• _TASK TO COMPLETE_
Could you write out the records below exactly as they appear, leaving out any pictures?

• _INFORMATION SUPPLIED_
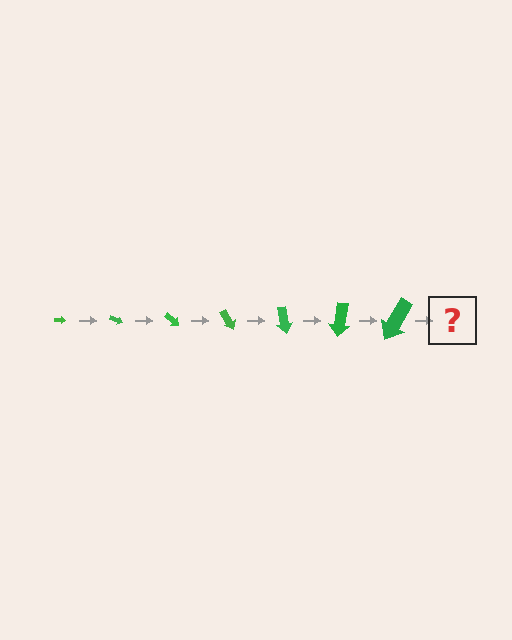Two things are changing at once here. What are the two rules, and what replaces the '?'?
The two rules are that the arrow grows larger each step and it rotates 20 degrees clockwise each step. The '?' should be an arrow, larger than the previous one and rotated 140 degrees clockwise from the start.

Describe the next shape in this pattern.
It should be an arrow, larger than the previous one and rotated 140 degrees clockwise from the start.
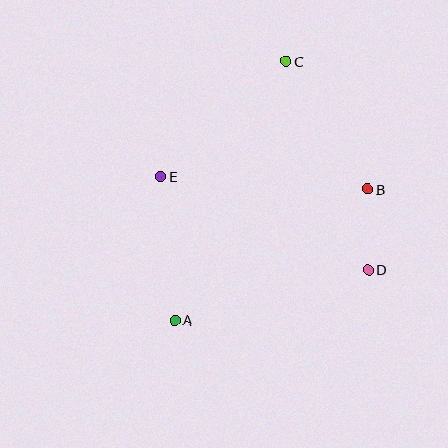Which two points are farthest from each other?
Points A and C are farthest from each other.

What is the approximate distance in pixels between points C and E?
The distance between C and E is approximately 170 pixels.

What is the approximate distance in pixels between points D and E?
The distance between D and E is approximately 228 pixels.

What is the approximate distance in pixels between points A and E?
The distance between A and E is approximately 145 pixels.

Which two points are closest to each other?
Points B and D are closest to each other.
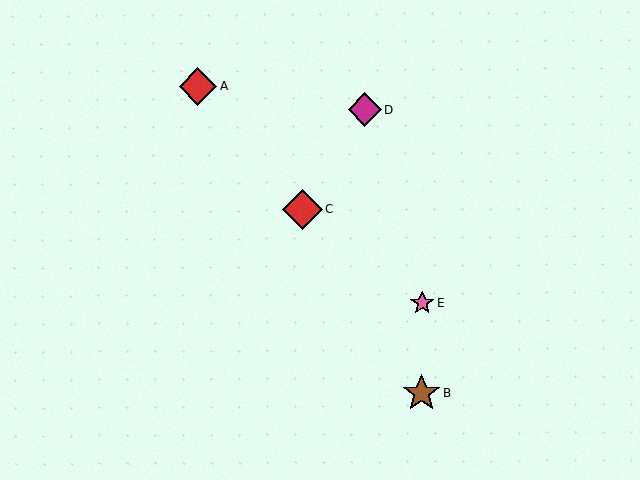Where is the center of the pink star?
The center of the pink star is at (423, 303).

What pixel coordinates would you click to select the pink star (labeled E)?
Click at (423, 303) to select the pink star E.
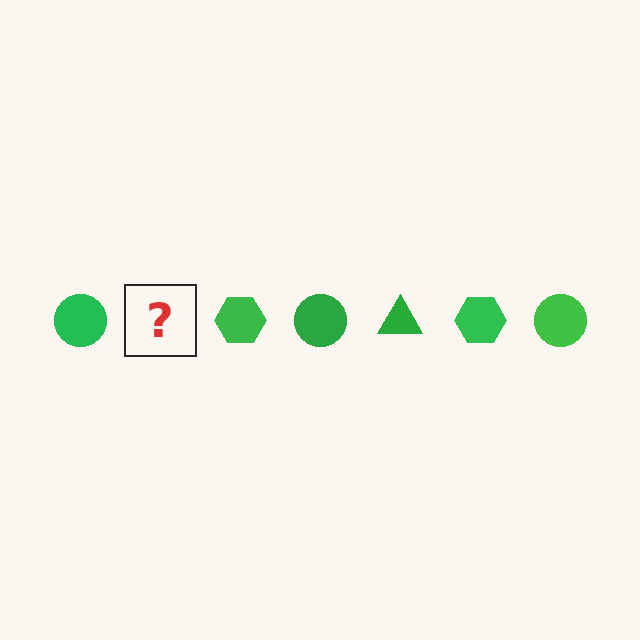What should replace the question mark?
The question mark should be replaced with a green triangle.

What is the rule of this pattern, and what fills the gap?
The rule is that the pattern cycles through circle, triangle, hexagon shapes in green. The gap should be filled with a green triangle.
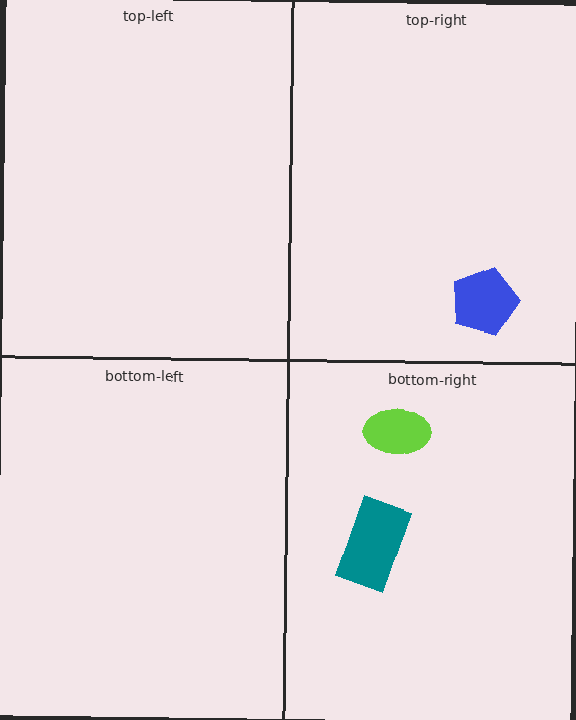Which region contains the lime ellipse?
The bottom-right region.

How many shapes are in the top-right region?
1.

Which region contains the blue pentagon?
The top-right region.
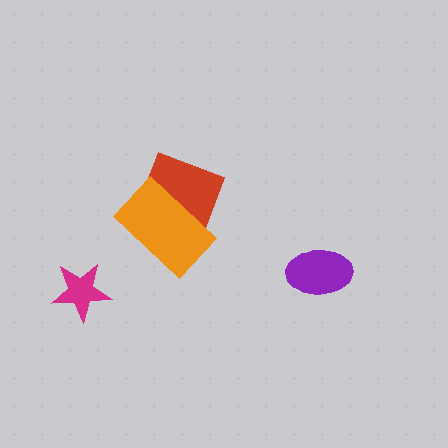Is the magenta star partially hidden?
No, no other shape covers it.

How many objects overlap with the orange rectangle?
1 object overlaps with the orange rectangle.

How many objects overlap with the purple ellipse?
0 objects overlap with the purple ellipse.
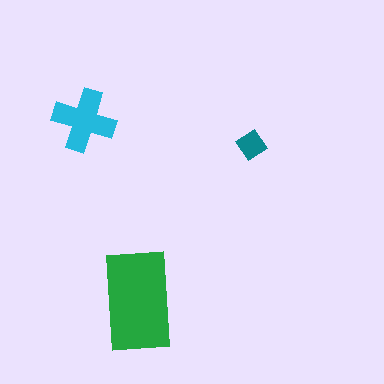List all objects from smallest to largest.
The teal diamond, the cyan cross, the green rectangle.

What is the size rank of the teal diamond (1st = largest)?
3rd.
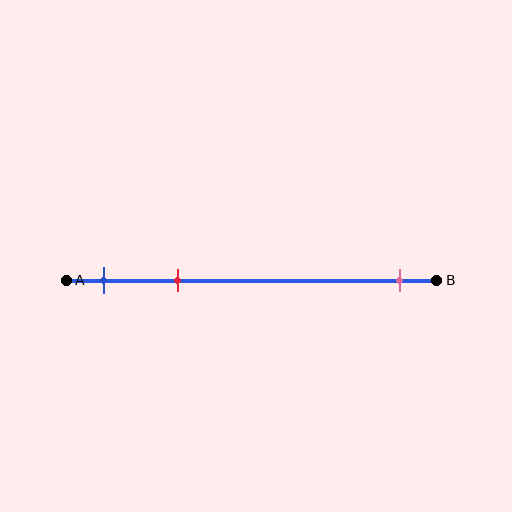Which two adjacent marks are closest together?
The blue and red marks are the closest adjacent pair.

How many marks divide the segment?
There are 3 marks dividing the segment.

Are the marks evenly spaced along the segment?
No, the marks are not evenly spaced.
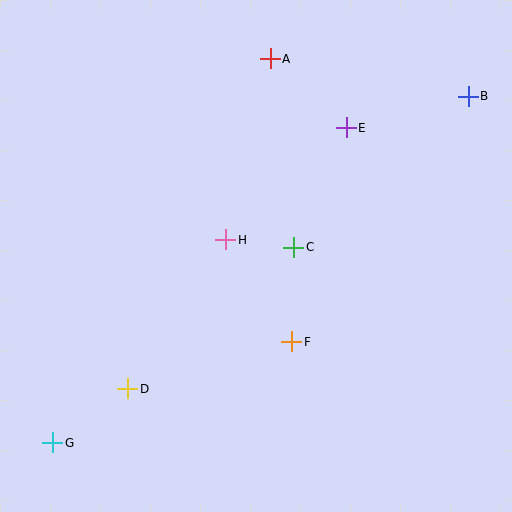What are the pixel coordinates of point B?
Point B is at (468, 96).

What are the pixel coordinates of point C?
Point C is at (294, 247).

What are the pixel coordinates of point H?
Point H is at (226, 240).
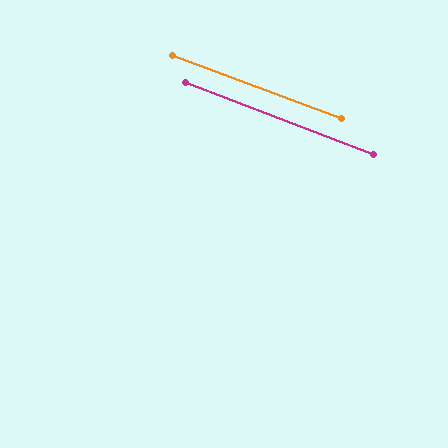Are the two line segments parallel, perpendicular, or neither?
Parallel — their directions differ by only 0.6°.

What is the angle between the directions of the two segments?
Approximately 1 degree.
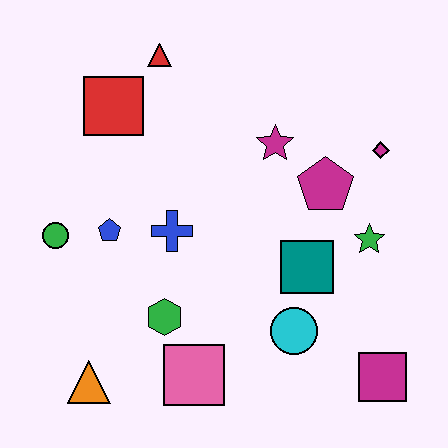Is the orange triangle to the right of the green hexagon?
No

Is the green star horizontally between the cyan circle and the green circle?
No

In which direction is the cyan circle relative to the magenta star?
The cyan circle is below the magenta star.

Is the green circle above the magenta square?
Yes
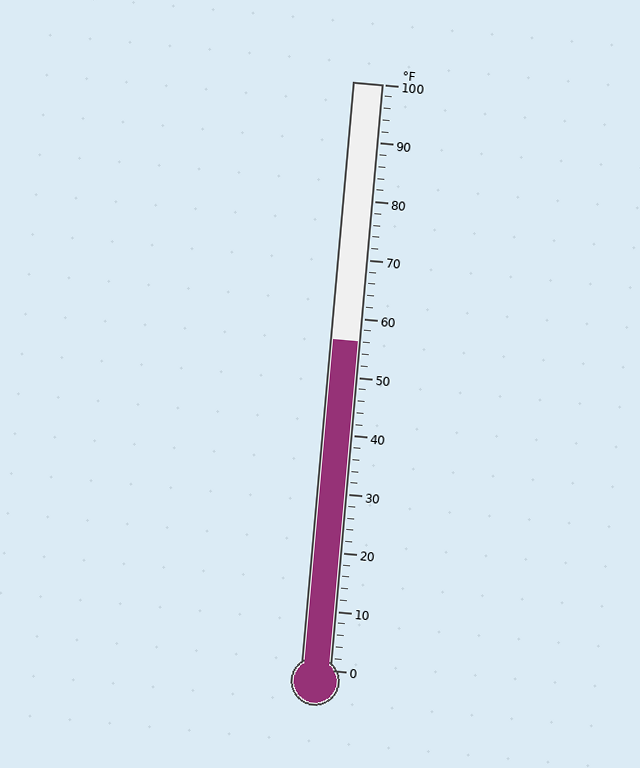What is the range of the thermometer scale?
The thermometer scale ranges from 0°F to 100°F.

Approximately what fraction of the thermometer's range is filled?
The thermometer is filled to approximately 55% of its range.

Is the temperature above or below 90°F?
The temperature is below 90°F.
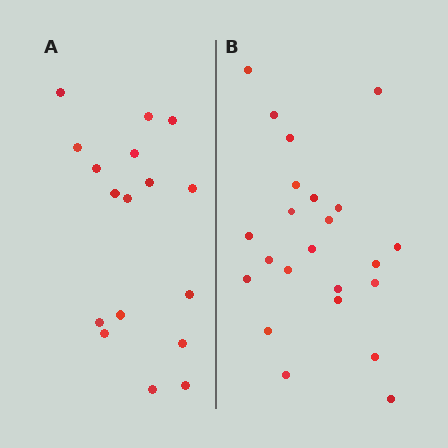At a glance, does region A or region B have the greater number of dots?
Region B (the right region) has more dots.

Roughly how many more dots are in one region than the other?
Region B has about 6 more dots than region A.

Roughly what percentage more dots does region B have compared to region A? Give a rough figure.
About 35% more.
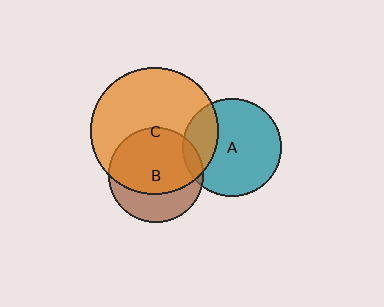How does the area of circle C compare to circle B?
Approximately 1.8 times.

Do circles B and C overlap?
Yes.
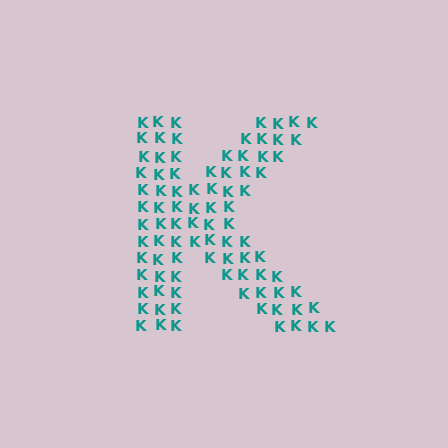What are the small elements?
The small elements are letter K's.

• _ANSWER IN FULL_
Two things are changing at once here. What are the two rules, and what replaces the '?'?
The two rules are that the arrow grows larger each step and it rotates 20 degrees clockwise each step. The '?' should be an arrow, larger than the previous one and rotated 140 degrees clockwise from the start.

Describe the next shape in this pattern.
It should be an arrow, larger than the previous one and rotated 140 degrees clockwise from the start.
Which two points are farthest from each other?
Points A and C are farthest from each other.

What is the approximate distance in pixels between points C and E?
The distance between C and E is approximately 170 pixels.

What is the approximate distance in pixels between points D and E?
The distance between D and E is approximately 228 pixels.

What is the approximate distance in pixels between points A and E?
The distance between A and E is approximately 145 pixels.

Which two points are closest to each other?
Points B and D are closest to each other.
Where is the center of the pink star?
The center of the pink star is at (423, 303).

What pixel coordinates would you click to select the pink star (labeled E)?
Click at (423, 303) to select the pink star E.
What should replace the question mark?
The question mark should be replaced with a green triangle.

What is the rule of this pattern, and what fills the gap?
The rule is that the pattern cycles through circle, triangle, hexagon shapes in green. The gap should be filled with a green triangle.
Which region contains the lime ellipse?
The bottom-right region.

How many shapes are in the top-right region?
1.

Which region contains the blue pentagon?
The top-right region.
Is the magenta star partially hidden?
No, no other shape covers it.

How many objects overlap with the orange rectangle?
1 object overlaps with the orange rectangle.

How many objects overlap with the purple ellipse?
0 objects overlap with the purple ellipse.
List all objects from smallest to largest.
The teal diamond, the cyan cross, the green rectangle.

What is the size rank of the teal diamond (1st = largest)?
3rd.
Which two adjacent marks are closest together?
The blue and red marks are the closest adjacent pair.

How many marks divide the segment?
There are 3 marks dividing the segment.

Are the marks evenly spaced along the segment?
No, the marks are not evenly spaced.
What are the pixel coordinates of point B?
Point B is at (468, 96).

What are the pixel coordinates of point C?
Point C is at (294, 247).

What are the pixel coordinates of point H?
Point H is at (226, 240).
Are the two line segments parallel, perpendicular, or neither?
Parallel — their directions differ by only 0.6°.

What is the angle between the directions of the two segments?
Approximately 1 degree.
Is the orange triangle to the right of the green hexagon?
No

Is the green star horizontally between the cyan circle and the green circle?
No

In which direction is the cyan circle relative to the magenta star?
The cyan circle is below the magenta star.

Is the green circle above the magenta square?
Yes
What is the range of the thermometer scale?
The thermometer scale ranges from 0°F to 100°F.

Approximately what fraction of the thermometer's range is filled?
The thermometer is filled to approximately 55% of its range.

Is the temperature above or below 90°F?
The temperature is below 90°F.
At a glance, does region A or region B have the greater number of dots?
Region B (the right region) has more dots.

Roughly how many more dots are in one region than the other?
Region B has about 6 more dots than region A.

Roughly what percentage more dots does region B have compared to region A? Give a rough figure.
About 35% more.
How does the area of circle C compare to circle B?
Approximately 1.8 times.

Do circles B and C overlap?
Yes.
What are the small elements?
The small elements are letter K's.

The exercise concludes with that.